## What is expected
Give the data below again exactly as written, without its pictures.

## BEGIN Supplied records

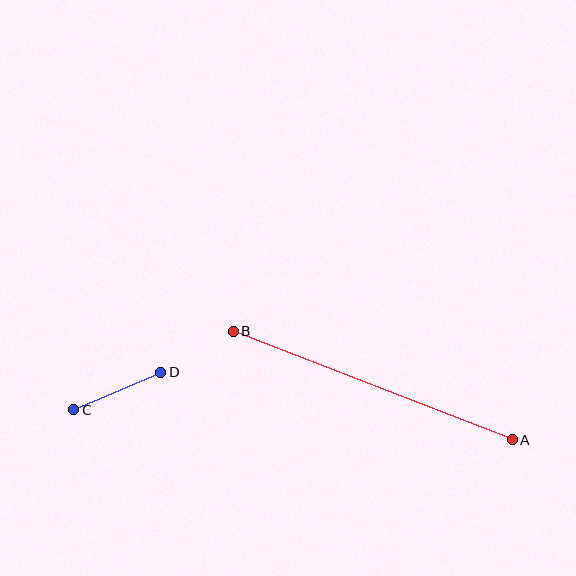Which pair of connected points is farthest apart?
Points A and B are farthest apart.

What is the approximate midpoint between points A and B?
The midpoint is at approximately (373, 385) pixels.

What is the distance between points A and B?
The distance is approximately 299 pixels.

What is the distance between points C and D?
The distance is approximately 95 pixels.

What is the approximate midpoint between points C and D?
The midpoint is at approximately (117, 391) pixels.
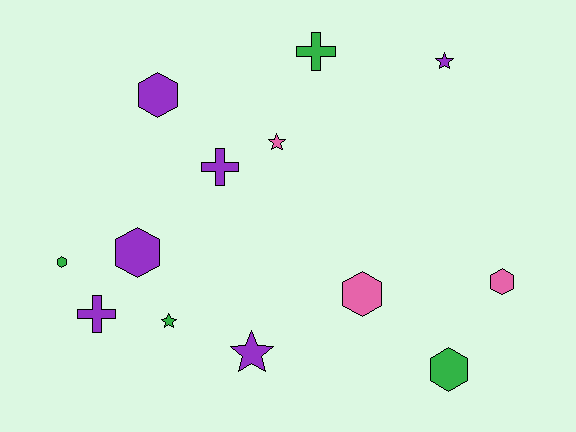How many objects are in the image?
There are 13 objects.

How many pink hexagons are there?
There are 2 pink hexagons.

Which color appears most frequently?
Purple, with 6 objects.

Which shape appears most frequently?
Hexagon, with 6 objects.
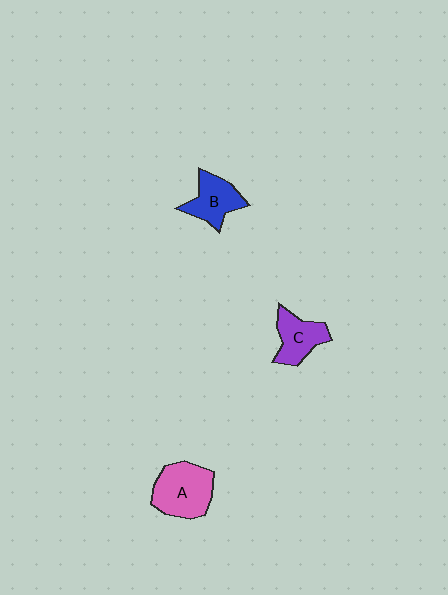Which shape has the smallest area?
Shape C (purple).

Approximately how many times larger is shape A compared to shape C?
Approximately 1.4 times.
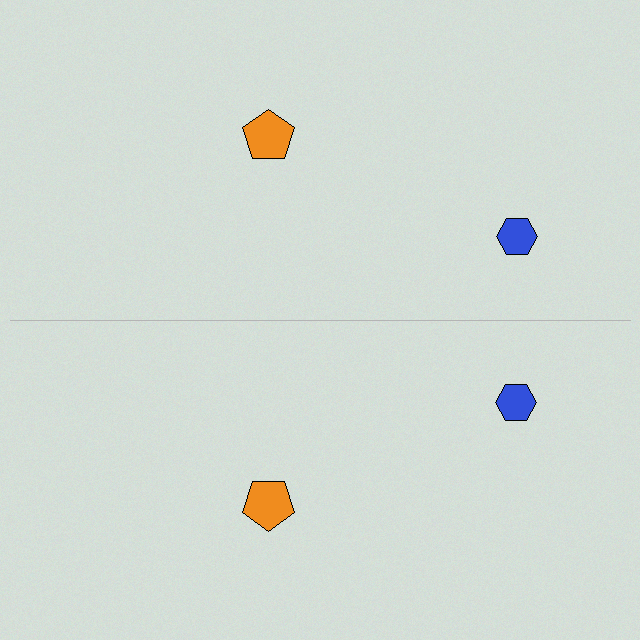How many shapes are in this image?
There are 4 shapes in this image.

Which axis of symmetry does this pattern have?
The pattern has a horizontal axis of symmetry running through the center of the image.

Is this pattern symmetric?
Yes, this pattern has bilateral (reflection) symmetry.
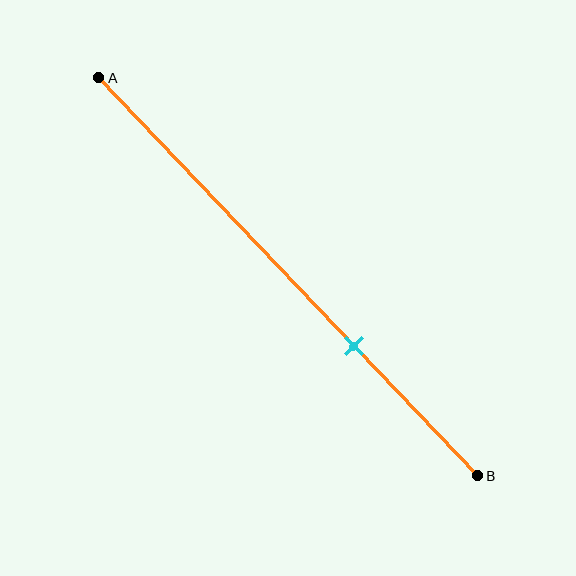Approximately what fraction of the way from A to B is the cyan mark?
The cyan mark is approximately 65% of the way from A to B.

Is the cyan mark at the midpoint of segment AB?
No, the mark is at about 65% from A, not at the 50% midpoint.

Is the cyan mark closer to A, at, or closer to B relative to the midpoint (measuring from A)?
The cyan mark is closer to point B than the midpoint of segment AB.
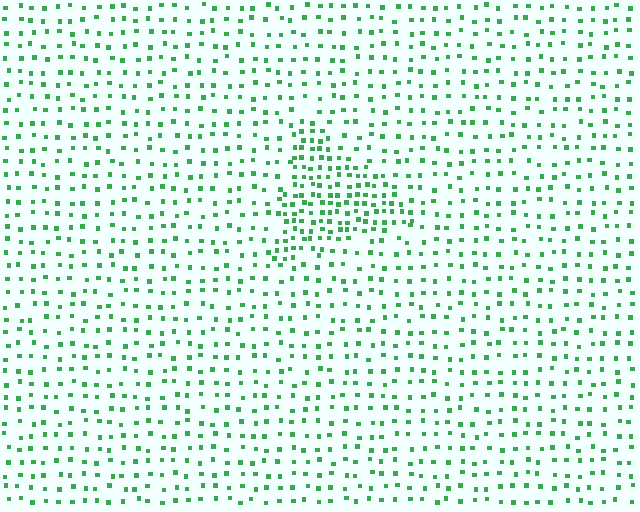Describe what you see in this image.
The image contains small green elements arranged at two different densities. A triangle-shaped region is visible where the elements are more densely packed than the surrounding area.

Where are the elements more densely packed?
The elements are more densely packed inside the triangle boundary.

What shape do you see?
I see a triangle.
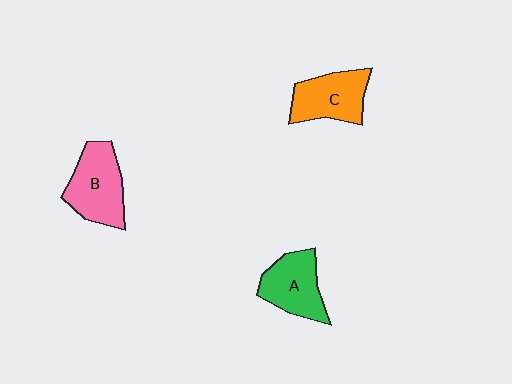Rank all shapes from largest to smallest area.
From largest to smallest: B (pink), C (orange), A (green).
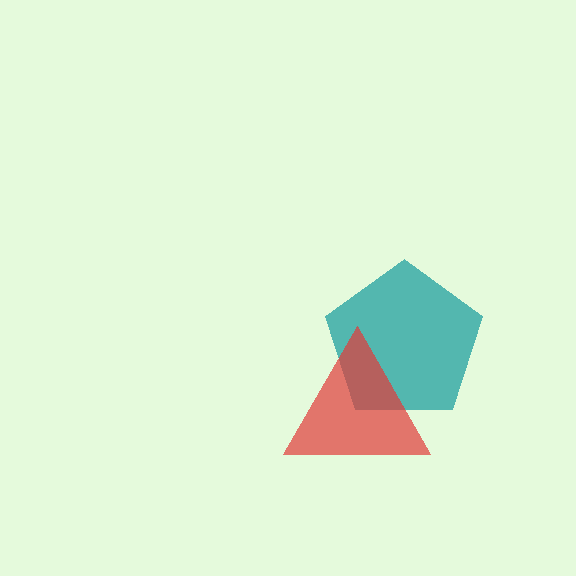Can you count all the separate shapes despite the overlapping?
Yes, there are 2 separate shapes.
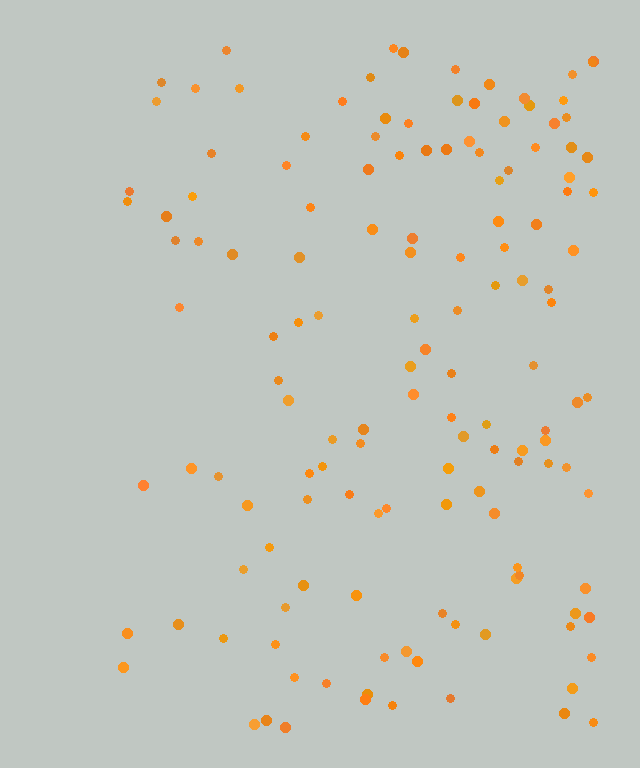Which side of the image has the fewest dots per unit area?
The left.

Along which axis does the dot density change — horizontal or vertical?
Horizontal.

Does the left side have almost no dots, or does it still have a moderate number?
Still a moderate number, just noticeably fewer than the right.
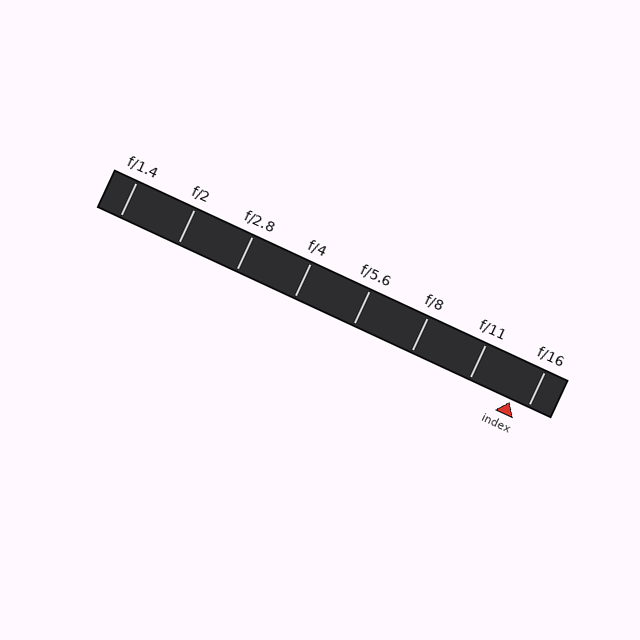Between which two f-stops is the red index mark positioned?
The index mark is between f/11 and f/16.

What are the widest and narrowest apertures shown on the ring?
The widest aperture shown is f/1.4 and the narrowest is f/16.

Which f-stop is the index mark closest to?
The index mark is closest to f/16.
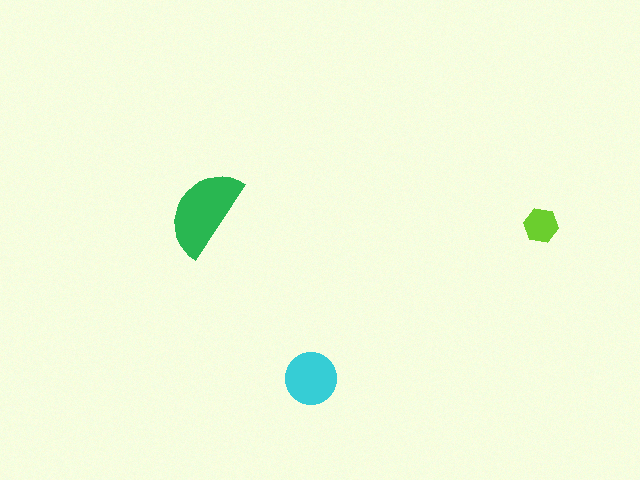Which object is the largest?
The green semicircle.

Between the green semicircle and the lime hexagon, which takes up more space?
The green semicircle.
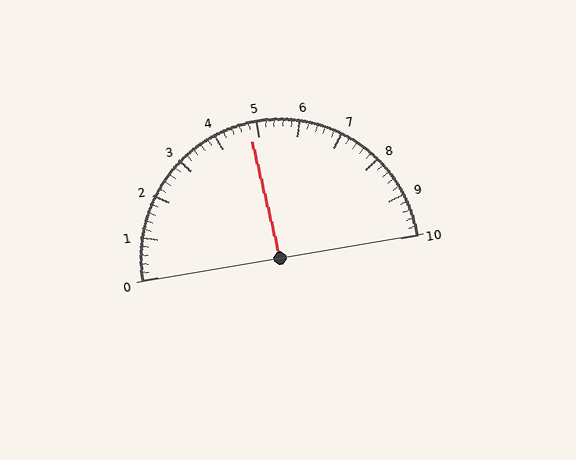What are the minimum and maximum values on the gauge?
The gauge ranges from 0 to 10.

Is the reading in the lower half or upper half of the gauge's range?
The reading is in the lower half of the range (0 to 10).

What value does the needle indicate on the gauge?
The needle indicates approximately 4.8.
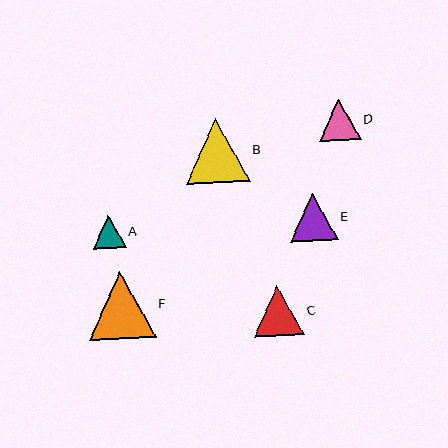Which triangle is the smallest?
Triangle A is the smallest with a size of approximately 33 pixels.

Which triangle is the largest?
Triangle F is the largest with a size of approximately 67 pixels.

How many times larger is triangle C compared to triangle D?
Triangle C is approximately 1.2 times the size of triangle D.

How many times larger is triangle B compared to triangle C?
Triangle B is approximately 1.3 times the size of triangle C.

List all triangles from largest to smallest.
From largest to smallest: F, B, C, E, D, A.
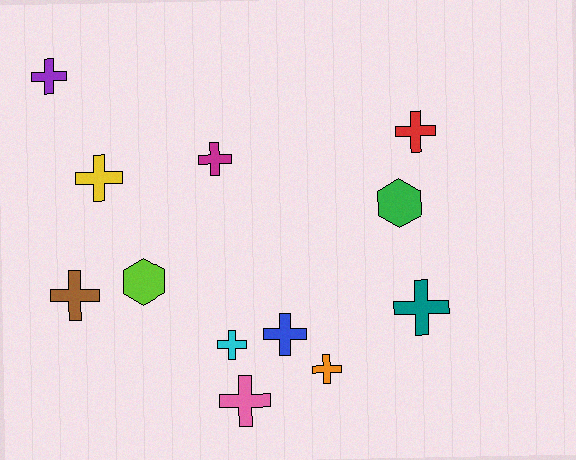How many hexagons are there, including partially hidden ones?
There are 2 hexagons.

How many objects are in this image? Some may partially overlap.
There are 12 objects.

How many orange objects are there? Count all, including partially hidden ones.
There is 1 orange object.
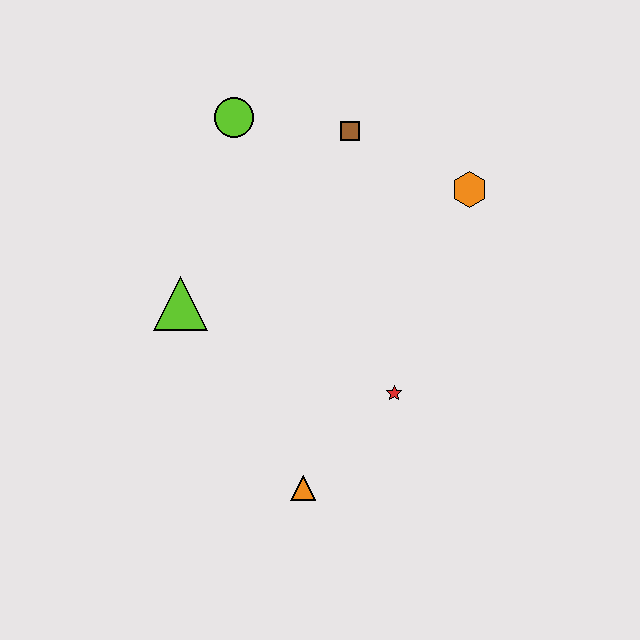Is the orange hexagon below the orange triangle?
No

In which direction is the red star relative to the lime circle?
The red star is below the lime circle.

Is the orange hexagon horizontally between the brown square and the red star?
No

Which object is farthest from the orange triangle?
The lime circle is farthest from the orange triangle.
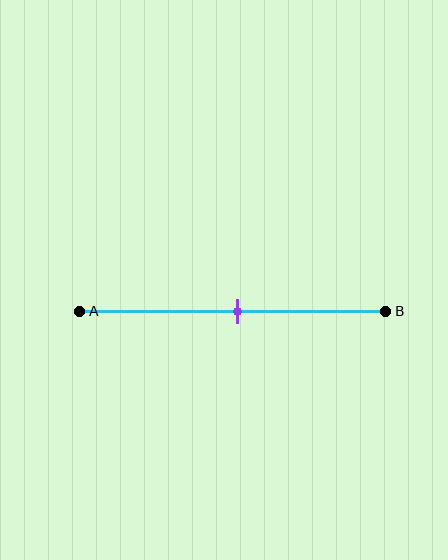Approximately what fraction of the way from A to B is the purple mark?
The purple mark is approximately 50% of the way from A to B.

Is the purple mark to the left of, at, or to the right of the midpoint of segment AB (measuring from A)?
The purple mark is approximately at the midpoint of segment AB.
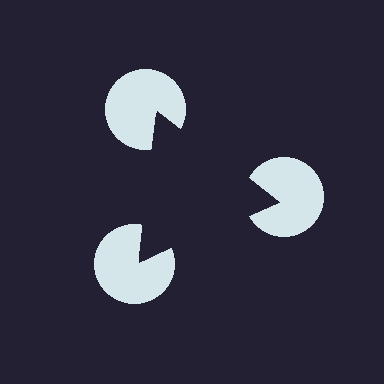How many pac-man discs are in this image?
There are 3 — one at each vertex of the illusory triangle.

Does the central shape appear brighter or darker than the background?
It typically appears slightly darker than the background, even though no actual brightness change is drawn.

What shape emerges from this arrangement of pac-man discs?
An illusory triangle — its edges are inferred from the aligned wedge cuts in the pac-man discs, not physically drawn.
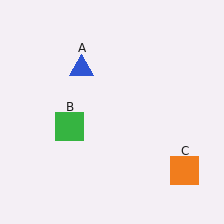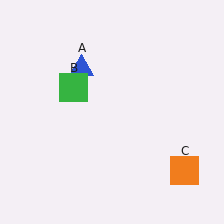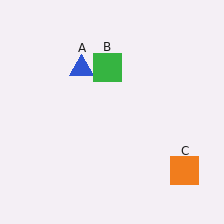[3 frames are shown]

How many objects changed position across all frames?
1 object changed position: green square (object B).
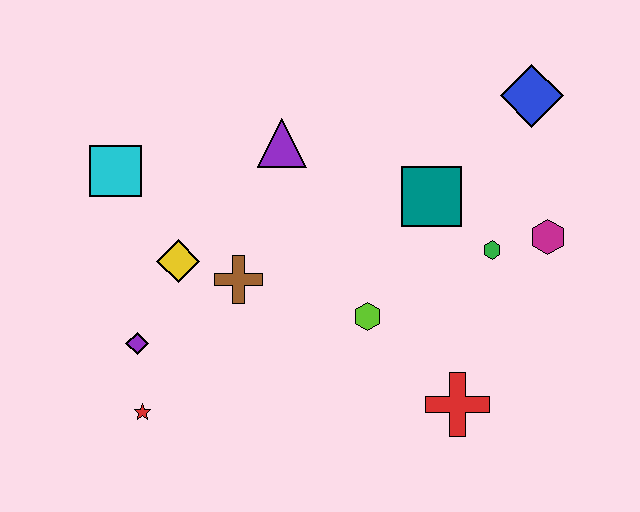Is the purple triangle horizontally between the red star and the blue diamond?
Yes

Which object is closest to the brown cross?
The yellow diamond is closest to the brown cross.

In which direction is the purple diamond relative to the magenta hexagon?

## END Supplied records

## Completed task
Which pair of connected points is farthest apart?
Points A and B are farthest apart.

What is the approximate midpoint between points A and B?
The midpoint is at approximately (373, 385) pixels.

What is the distance between points A and B?
The distance is approximately 299 pixels.

What is the distance between points C and D?
The distance is approximately 95 pixels.

What is the approximate midpoint between points C and D?
The midpoint is at approximately (117, 391) pixels.
How many objects are in the image?
There are 13 objects.

How many pink hexagons are there?
There are 2 pink hexagons.

Which color appears most frequently?
Purple, with 6 objects.

Which shape appears most frequently?
Hexagon, with 6 objects.
Which shape has the smallest area?
Shape C (purple).

Approximately how many times larger is shape A compared to shape C?
Approximately 1.4 times.
How many shapes are in this image?
There are 4 shapes in this image.

Which axis of symmetry does this pattern have?
The pattern has a horizontal axis of symmetry running through the center of the image.

Is this pattern symmetric?
Yes, this pattern has bilateral (reflection) symmetry.
Approximately what fraction of the way from A to B is the cyan mark?
The cyan mark is approximately 65% of the way from A to B.

Is the cyan mark at the midpoint of segment AB?
No, the mark is at about 65% from A, not at the 50% midpoint.

Is the cyan mark closer to A, at, or closer to B relative to the midpoint (measuring from A)?
The cyan mark is closer to point B than the midpoint of segment AB.
Describe what you see in this image.
The image contains small green elements arranged at two different densities. A triangle-shaped region is visible where the elements are more densely packed than the surrounding area.

Where are the elements more densely packed?
The elements are more densely packed inside the triangle boundary.

What shape do you see?
I see a triangle.
Rank all shapes from largest to smallest area.
From largest to smallest: B (pink), C (orange), A (green).
Can you count all the separate shapes despite the overlapping?
Yes, there are 2 separate shapes.
Which side of the image has the fewest dots per unit area?
The left.

Along which axis does the dot density change — horizontal or vertical?
Horizontal.

Does the left side have almost no dots, or does it still have a moderate number?
Still a moderate number, just noticeably fewer than the right.
Between which two f-stops is the red index mark positioned?
The index mark is between f/11 and f/16.

What are the widest and narrowest apertures shown on the ring?
The widest aperture shown is f/1.4 and the narrowest is f/16.

Which f-stop is the index mark closest to?
The index mark is closest to f/16.
Which object is the largest?
The green semicircle.

Between the green semicircle and the lime hexagon, which takes up more space?
The green semicircle.
What are the minimum and maximum values on the gauge?
The gauge ranges from 0 to 10.

Is the reading in the lower half or upper half of the gauge's range?
The reading is in the lower half of the range (0 to 10).

What value does the needle indicate on the gauge?
The needle indicates approximately 4.8.
Which triangle is the smallest?
Triangle A is the smallest with a size of approximately 33 pixels.

Which triangle is the largest?
Triangle F is the largest with a size of approximately 67 pixels.

How many times larger is triangle C compared to triangle D?
Triangle C is approximately 1.2 times the size of triangle D.

How many times larger is triangle B compared to triangle C?
Triangle B is approximately 1.3 times the size of triangle C.

List all triangles from largest to smallest.
From largest to smallest: F, B, C, E, D, A.
How many hexagons are there, including partially hidden ones?
There are 2 hexagons.

How many objects are in this image? Some may partially overlap.
There are 12 objects.

How many orange objects are there? Count all, including partially hidden ones.
There is 1 orange object.
Is the orange hexagon below the orange triangle?
No

In which direction is the red star relative to the lime circle?
The red star is below the lime circle.

Is the orange hexagon horizontally between the brown square and the red star?
No

Which object is farthest from the orange triangle?
The lime circle is farthest from the orange triangle.
Approximately what fraction of the way from A to B is the purple mark?
The purple mark is approximately 50% of the way from A to B.

Is the purple mark to the left of, at, or to the right of the midpoint of segment AB (measuring from A)?
The purple mark is approximately at the midpoint of segment AB.
How many pac-man discs are in this image?
There are 3 — one at each vertex of the illusory triangle.

Does the central shape appear brighter or darker than the background?
It typically appears slightly darker than the background, even though no actual brightness change is drawn.

What shape emerges from this arrangement of pac-man discs?
An illusory triangle — its edges are inferred from the aligned wedge cuts in the pac-man discs, not physically drawn.
[3 frames are shown]

How many objects changed position across all frames?
1 object changed position: green square (object B).
Is the purple triangle horizontally between the red star and the blue diamond?
Yes

Which object is closest to the brown cross?
The yellow diamond is closest to the brown cross.

In which direction is the purple diamond relative to the magenta hexagon?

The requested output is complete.